— WRITTEN INSTRUCTION —
Transcribe the material word for word, but without the images.

===== RECORDS SUPPLIED =====

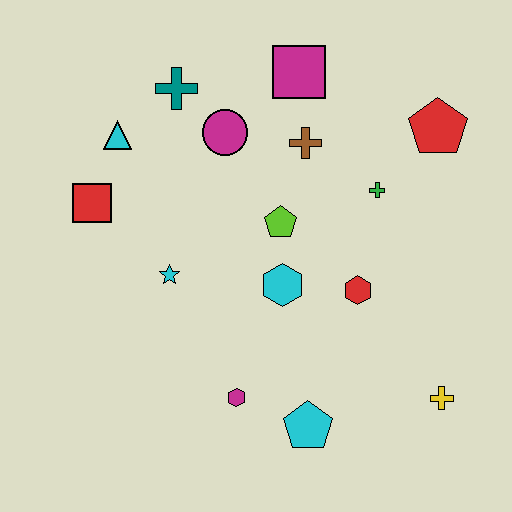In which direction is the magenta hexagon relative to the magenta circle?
The magenta hexagon is below the magenta circle.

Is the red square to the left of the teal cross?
Yes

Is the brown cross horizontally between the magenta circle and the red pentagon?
Yes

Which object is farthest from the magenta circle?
The yellow cross is farthest from the magenta circle.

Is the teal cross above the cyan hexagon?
Yes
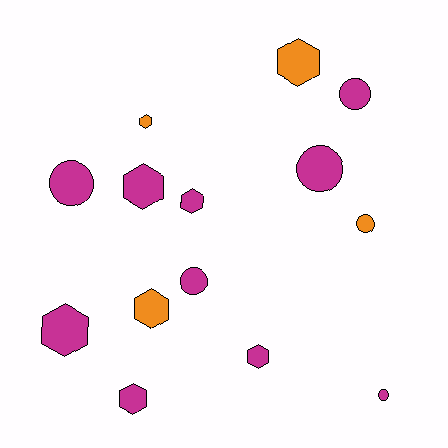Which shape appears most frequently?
Hexagon, with 8 objects.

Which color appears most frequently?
Magenta, with 10 objects.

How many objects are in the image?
There are 14 objects.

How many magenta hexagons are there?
There are 5 magenta hexagons.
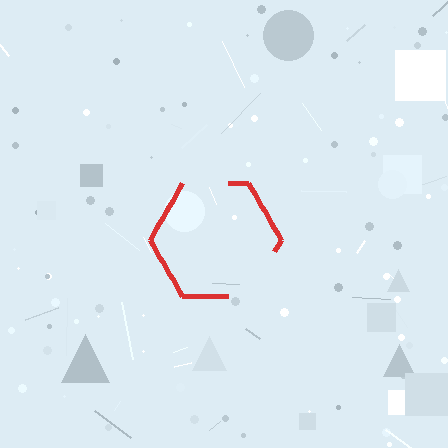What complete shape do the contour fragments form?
The contour fragments form a hexagon.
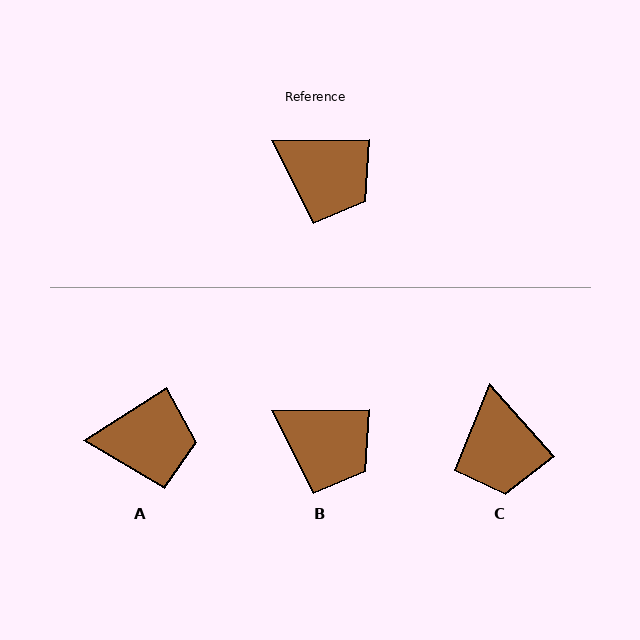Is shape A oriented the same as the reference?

=====

— ANSWER TO THIS PROBLEM —
In which direction is the magenta hexagon relative to the magenta circle?
The magenta hexagon is below the magenta circle.

Is the red square to the left of the teal cross?
Yes

Is the brown cross horizontally between the magenta circle and the red pentagon?
Yes

Which object is farthest from the magenta circle?
The yellow cross is farthest from the magenta circle.

Is the teal cross above the cyan hexagon?
Yes
Which shape appears most frequently?
Hexagon, with 8 objects.

Which color appears most frequently?
Magenta, with 10 objects.

How many objects are in the image?
There are 14 objects.

How many magenta hexagons are there?
There are 5 magenta hexagons.
What complete shape do the contour fragments form?
The contour fragments form a hexagon.
Is shape A oriented the same as the reference?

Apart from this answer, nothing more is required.